**Aim**.
Starting at the line with "Is the temperature above or below 30°F?" and stopping at the final line, retype the data below exactly; do not carry over any pictures.

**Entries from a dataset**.
---------------
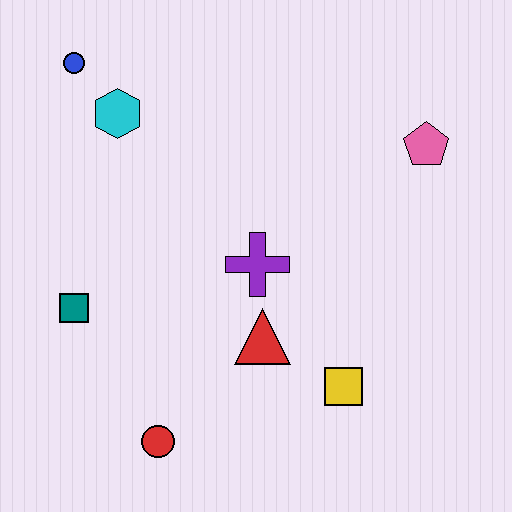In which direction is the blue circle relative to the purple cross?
The blue circle is above the purple cross.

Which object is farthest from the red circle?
The pink pentagon is farthest from the red circle.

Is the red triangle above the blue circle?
No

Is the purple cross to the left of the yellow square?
Yes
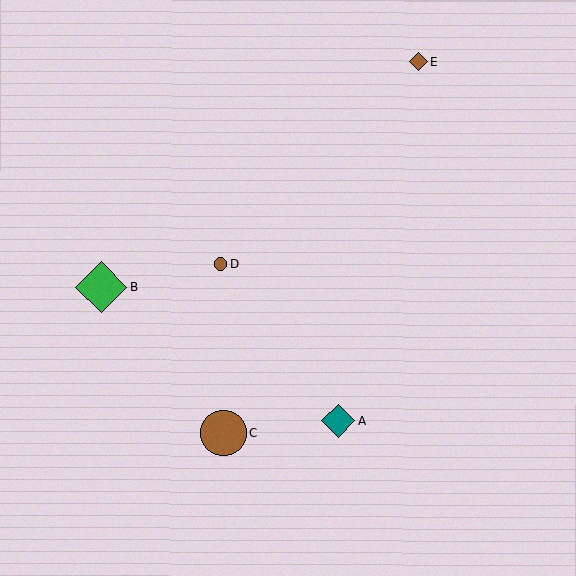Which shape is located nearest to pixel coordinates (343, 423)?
The teal diamond (labeled A) at (339, 421) is nearest to that location.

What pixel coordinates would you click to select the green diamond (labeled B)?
Click at (101, 287) to select the green diamond B.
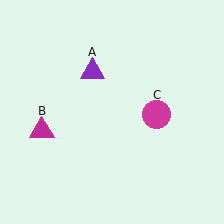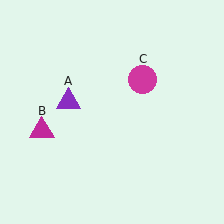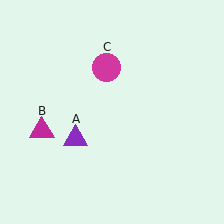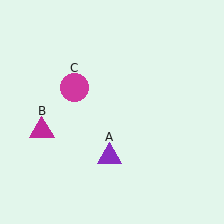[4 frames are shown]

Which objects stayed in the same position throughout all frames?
Magenta triangle (object B) remained stationary.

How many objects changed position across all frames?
2 objects changed position: purple triangle (object A), magenta circle (object C).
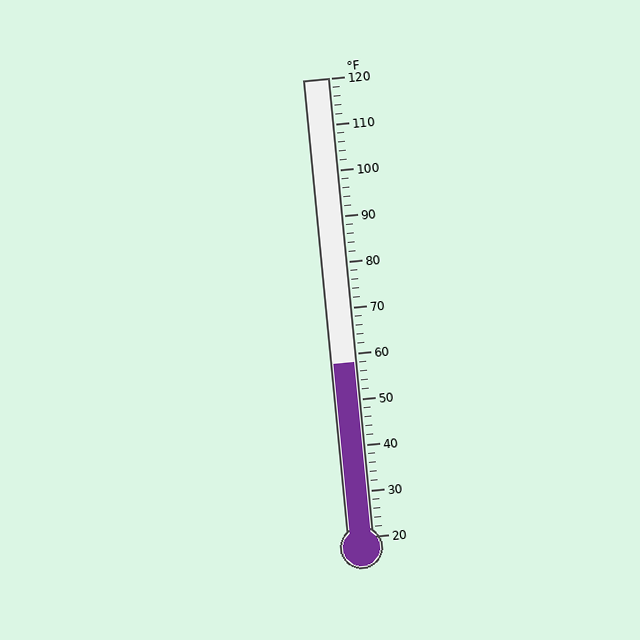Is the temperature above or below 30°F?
The temperature is above 30°F.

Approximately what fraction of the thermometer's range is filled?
The thermometer is filled to approximately 40% of its range.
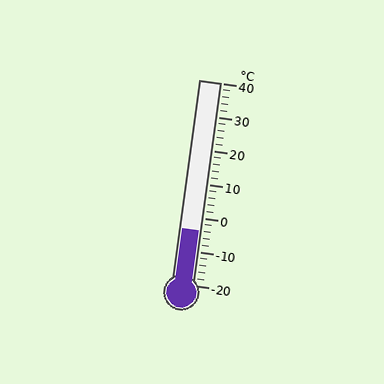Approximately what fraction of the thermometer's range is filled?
The thermometer is filled to approximately 25% of its range.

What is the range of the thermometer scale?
The thermometer scale ranges from -20°C to 40°C.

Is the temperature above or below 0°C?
The temperature is below 0°C.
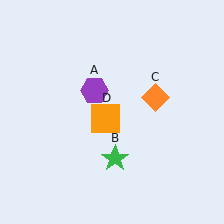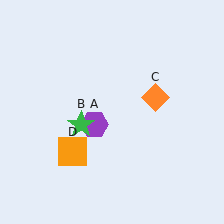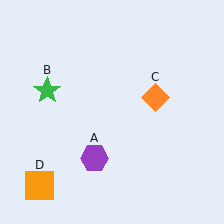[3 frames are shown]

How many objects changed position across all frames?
3 objects changed position: purple hexagon (object A), green star (object B), orange square (object D).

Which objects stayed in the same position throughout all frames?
Orange diamond (object C) remained stationary.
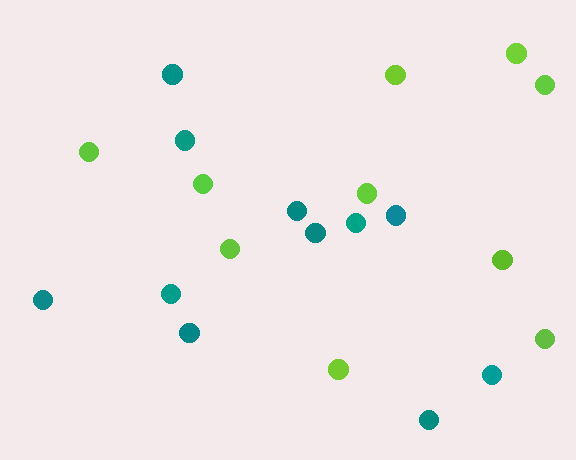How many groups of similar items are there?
There are 2 groups: one group of lime circles (10) and one group of teal circles (11).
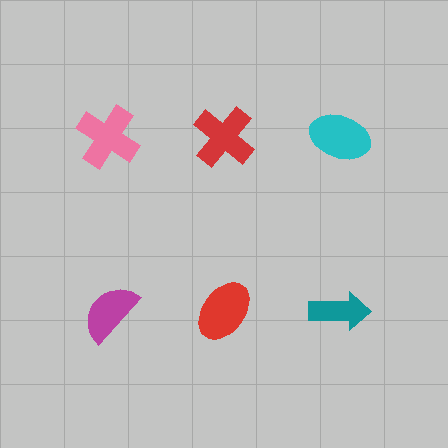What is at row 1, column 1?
A pink cross.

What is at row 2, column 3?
A teal arrow.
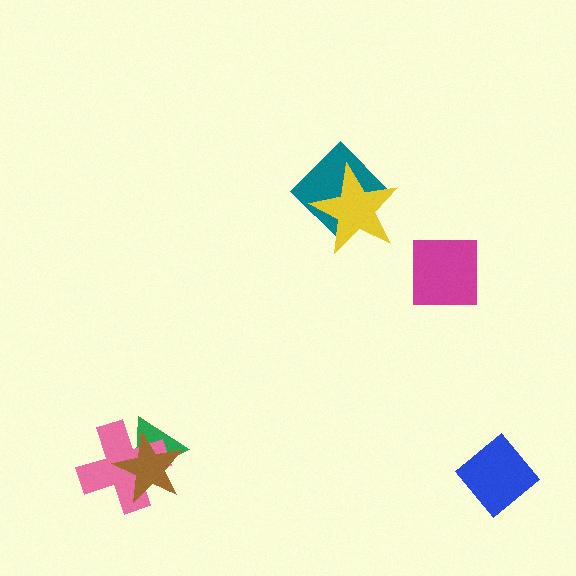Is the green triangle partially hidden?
Yes, it is partially covered by another shape.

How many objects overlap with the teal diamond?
1 object overlaps with the teal diamond.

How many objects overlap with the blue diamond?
0 objects overlap with the blue diamond.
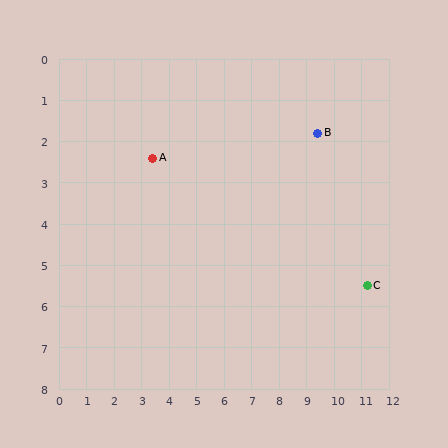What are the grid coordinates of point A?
Point A is at approximately (3.4, 2.4).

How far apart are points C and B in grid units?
Points C and B are about 4.1 grid units apart.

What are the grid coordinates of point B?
Point B is at approximately (9.4, 1.8).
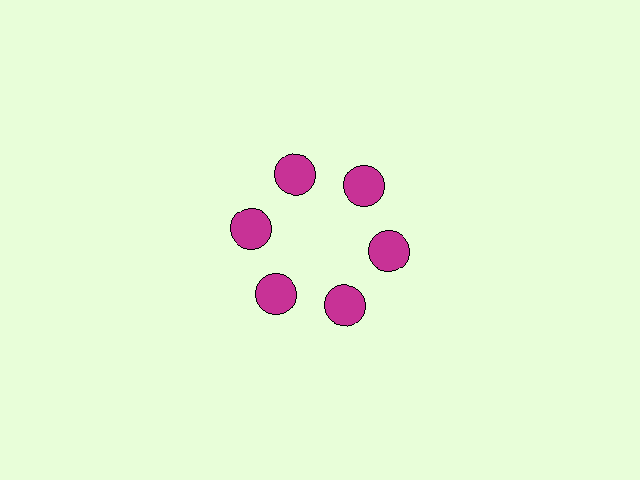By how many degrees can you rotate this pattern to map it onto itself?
The pattern maps onto itself every 60 degrees of rotation.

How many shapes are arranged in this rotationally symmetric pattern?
There are 6 shapes, arranged in 6 groups of 1.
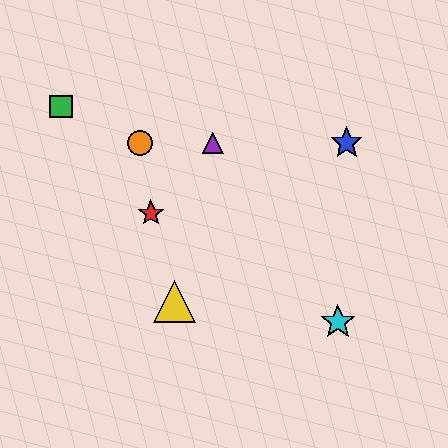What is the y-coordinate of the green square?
---------------
**Written answer**.
Is the temperature above or below 30°F?
The temperature is above 30°F.

Approximately what fraction of the thermometer's range is filled?
The thermometer is filled to approximately 40% of its range.
Approximately what fraction of the thermometer's range is filled?
The thermometer is filled to approximately 25% of its range.

What is the range of the thermometer scale?
The thermometer scale ranges from -20°C to 40°C.

Is the temperature above or below 0°C?
The temperature is below 0°C.
[3 frames are shown]

How many objects changed position across all frames?
3 objects changed position: purple hexagon (object A), green star (object B), orange square (object D).

Which objects stayed in the same position throughout all frames?
Orange diamond (object C) remained stationary.
How many groups of similar items are there?
There are 2 groups: one group of lime circles (10) and one group of teal circles (11).
What is at row 1, column 1?
A pink cross.

What is at row 2, column 3?
A teal arrow.
Is the green triangle partially hidden?
Yes, it is partially covered by another shape.

How many objects overlap with the teal diamond?
1 object overlaps with the teal diamond.

How many objects overlap with the blue diamond?
0 objects overlap with the blue diamond.
What are the grid coordinates of point A?
Point A is at approximately (3.4, 2.4).

How far apart are points C and B in grid units?
Points C and B are about 4.1 grid units apart.

What are the grid coordinates of point B?
Point B is at approximately (9.4, 1.8).
By how many degrees can you rotate this pattern to map it onto itself?
The pattern maps onto itself every 60 degrees of rotation.

How many shapes are arranged in this rotationally symmetric pattern?
There are 6 shapes, arranged in 6 groups of 1.
What is the y-coordinate of the green square?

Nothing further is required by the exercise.